» Problem
Print the records below word for word, but leave out the pictures.

Begin Information provided

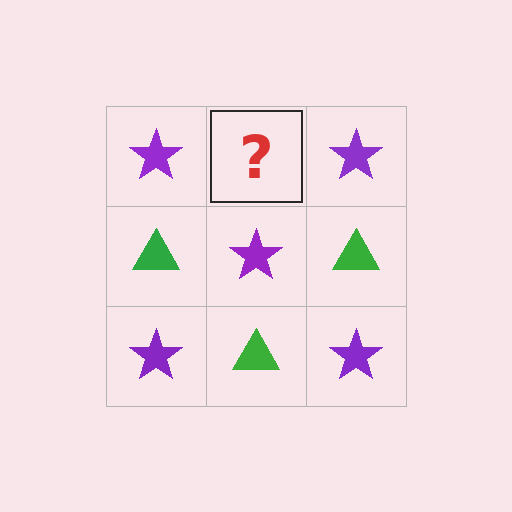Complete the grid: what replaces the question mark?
The question mark should be replaced with a green triangle.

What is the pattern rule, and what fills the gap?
The rule is that it alternates purple star and green triangle in a checkerboard pattern. The gap should be filled with a green triangle.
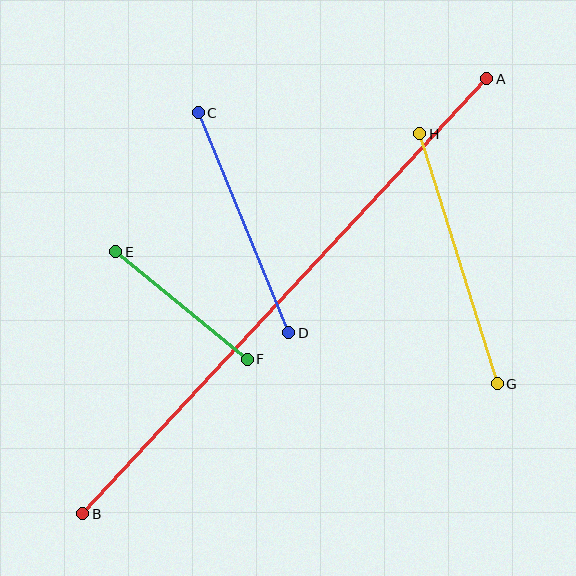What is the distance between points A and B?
The distance is approximately 594 pixels.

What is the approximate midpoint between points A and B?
The midpoint is at approximately (285, 296) pixels.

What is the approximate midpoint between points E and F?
The midpoint is at approximately (182, 305) pixels.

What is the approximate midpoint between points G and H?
The midpoint is at approximately (458, 259) pixels.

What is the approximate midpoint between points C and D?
The midpoint is at approximately (243, 223) pixels.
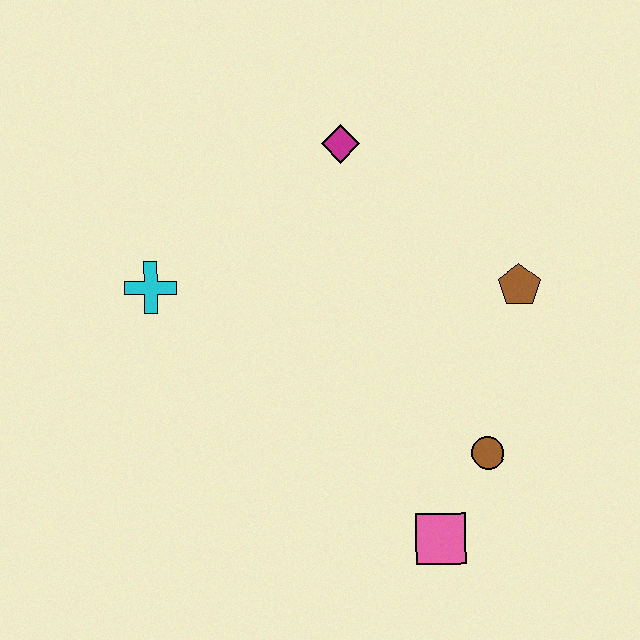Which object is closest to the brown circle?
The pink square is closest to the brown circle.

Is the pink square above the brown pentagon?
No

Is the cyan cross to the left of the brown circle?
Yes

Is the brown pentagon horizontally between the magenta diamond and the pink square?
No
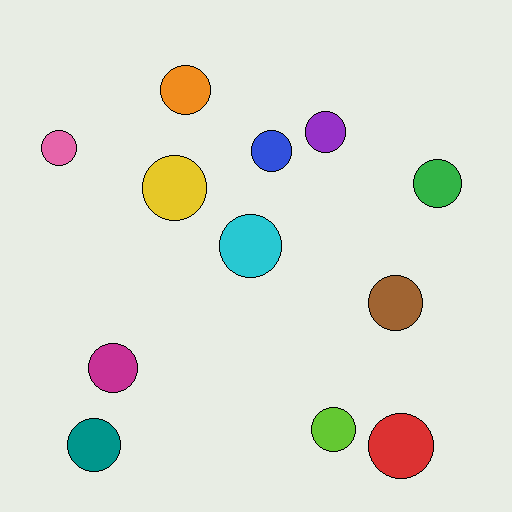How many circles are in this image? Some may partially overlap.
There are 12 circles.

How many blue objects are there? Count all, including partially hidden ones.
There is 1 blue object.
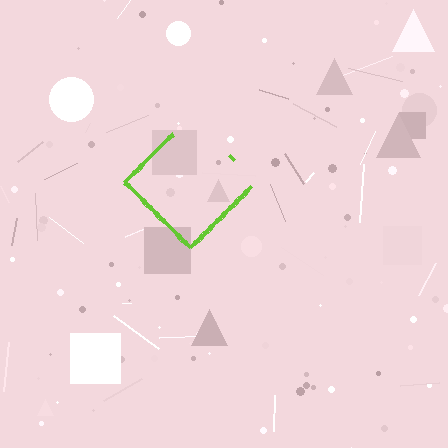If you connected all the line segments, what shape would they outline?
They would outline a diamond.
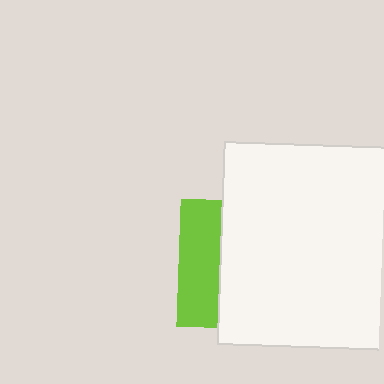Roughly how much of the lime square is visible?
A small part of it is visible (roughly 31%).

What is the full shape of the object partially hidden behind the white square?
The partially hidden object is a lime square.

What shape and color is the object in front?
The object in front is a white square.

End Information provided

» Task output
Complete the grid: what replaces the question mark?
The question mark should be replaced with a green triangle.

What is the pattern rule, and what fills the gap?
The rule is that it alternates purple star and green triangle in a checkerboard pattern. The gap should be filled with a green triangle.
What is the distance between points A and B?
The distance is approximately 594 pixels.

What is the approximate midpoint between points A and B?
The midpoint is at approximately (285, 296) pixels.

What is the approximate midpoint between points E and F?
The midpoint is at approximately (182, 305) pixels.

What is the approximate midpoint between points G and H?
The midpoint is at approximately (458, 259) pixels.

What is the approximate midpoint between points C and D?
The midpoint is at approximately (243, 223) pixels.
Which object is closest to the brown circle?
The pink square is closest to the brown circle.

Is the pink square above the brown pentagon?
No

Is the cyan cross to the left of the brown circle?
Yes

Is the brown pentagon horizontally between the magenta diamond and the pink square?
No
How many circles are in this image? Some may partially overlap.
There are 12 circles.

How many blue objects are there? Count all, including partially hidden ones.
There is 1 blue object.
If you connected all the line segments, what shape would they outline?
They would outline a diamond.
Roughly how much of the lime square is visible?
A small part of it is visible (roughly 31%).

What is the full shape of the object partially hidden behind the white square?
The partially hidden object is a lime square.

What shape and color is the object in front?
The object in front is a white square.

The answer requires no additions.